Simple shape dataset records:
* * * * * * * * *

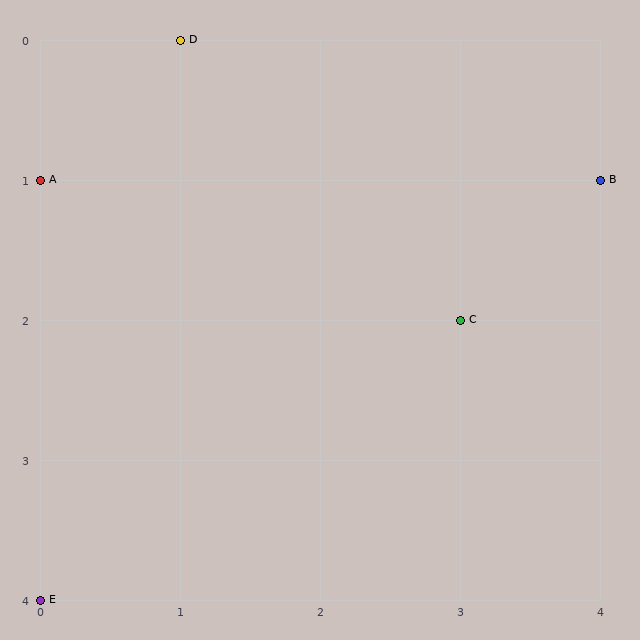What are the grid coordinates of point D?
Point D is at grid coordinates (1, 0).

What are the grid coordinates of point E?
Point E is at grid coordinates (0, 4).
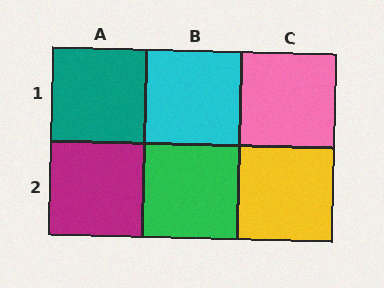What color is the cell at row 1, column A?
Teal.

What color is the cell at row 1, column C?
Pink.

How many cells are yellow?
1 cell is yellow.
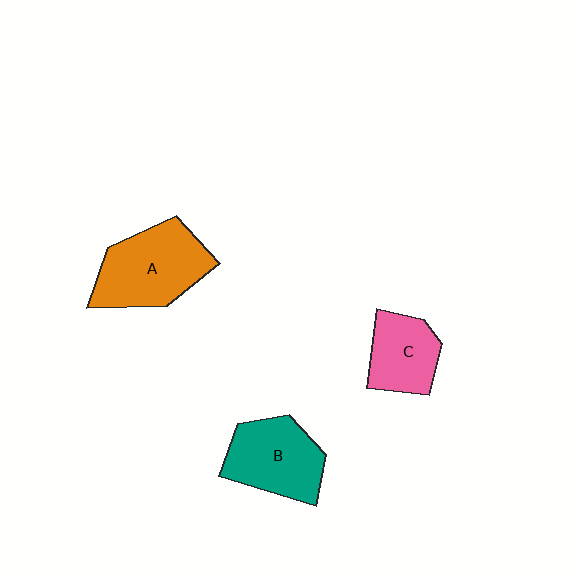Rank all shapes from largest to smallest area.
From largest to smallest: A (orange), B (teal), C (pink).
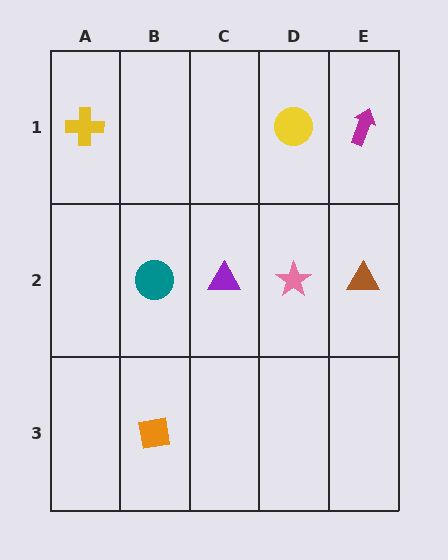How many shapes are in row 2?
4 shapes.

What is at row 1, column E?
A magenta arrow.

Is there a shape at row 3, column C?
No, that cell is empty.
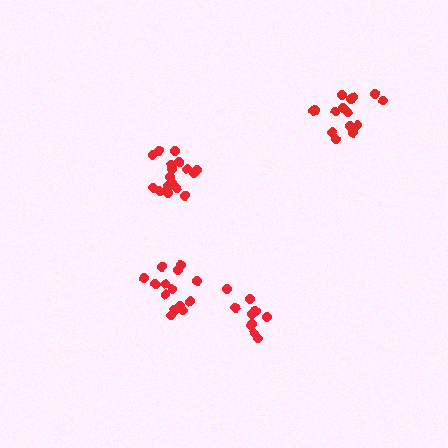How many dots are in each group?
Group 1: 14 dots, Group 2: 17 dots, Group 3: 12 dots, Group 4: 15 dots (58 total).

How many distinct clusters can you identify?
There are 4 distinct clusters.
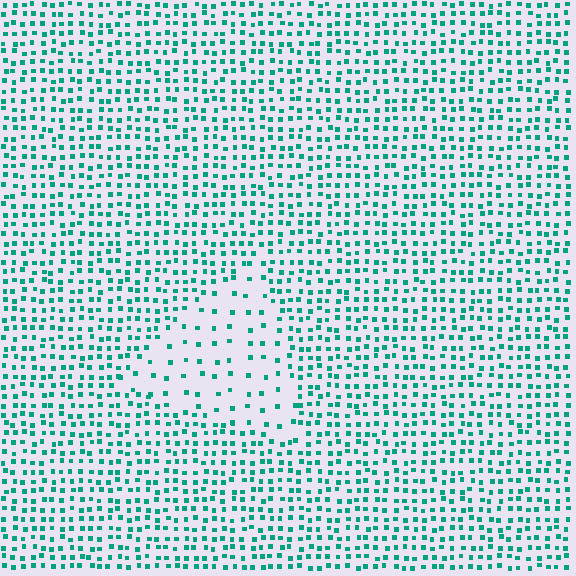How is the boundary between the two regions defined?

* * * * * * * * *

▶ What is expected: Print the entries above exactly, leaving pictures out.

▶ Solution for this exercise:
What are the grid coordinates of point D?
Point D is at grid coordinates (1, 0).

What are the grid coordinates of point E?
Point E is at grid coordinates (0, 4).
What color is the cell at row 1, column A?
Teal.

What color is the cell at row 1, column C?
Pink.

How many cells are yellow?
1 cell is yellow.
Rank all shapes from largest to smallest area.
From largest to smallest: A (orange), B (teal), C (pink).
How many shapes are in row 2?
4 shapes.

What is at row 1, column E?
A magenta arrow.

Is there a shape at row 3, column C?
No, that cell is empty.
How many dots are in each group?
Group 1: 14 dots, Group 2: 17 dots, Group 3: 12 dots, Group 4: 15 dots (58 total).

How many distinct clusters can you identify?
There are 4 distinct clusters.
How is the boundary between the two regions defined?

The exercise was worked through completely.